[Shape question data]
▬▬▬

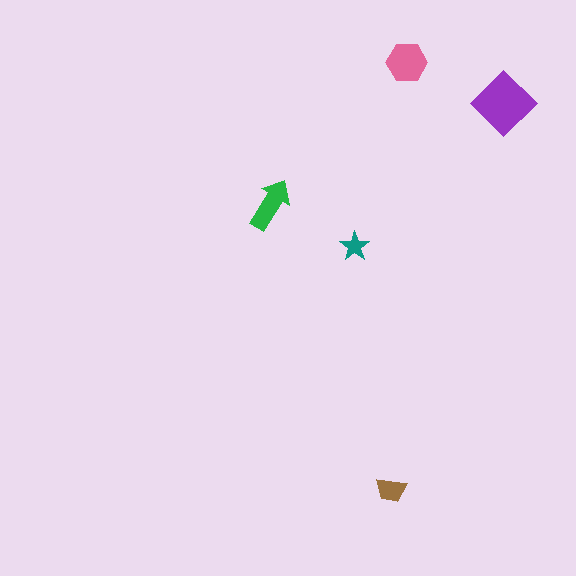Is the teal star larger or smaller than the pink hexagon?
Smaller.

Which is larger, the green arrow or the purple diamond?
The purple diamond.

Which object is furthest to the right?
The purple diamond is rightmost.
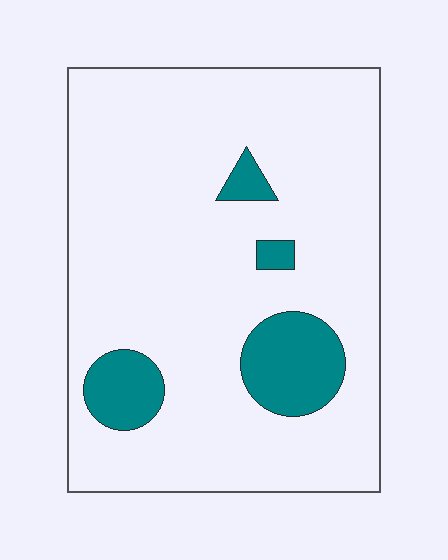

▬▬▬

Give the data again exactly as written, with all pictures left out.

## EXERCISE RESULT
Is the teal star larger or smaller than the pink hexagon?
Smaller.

Which is larger, the green arrow or the purple diamond?
The purple diamond.

Which object is furthest to the right?
The purple diamond is rightmost.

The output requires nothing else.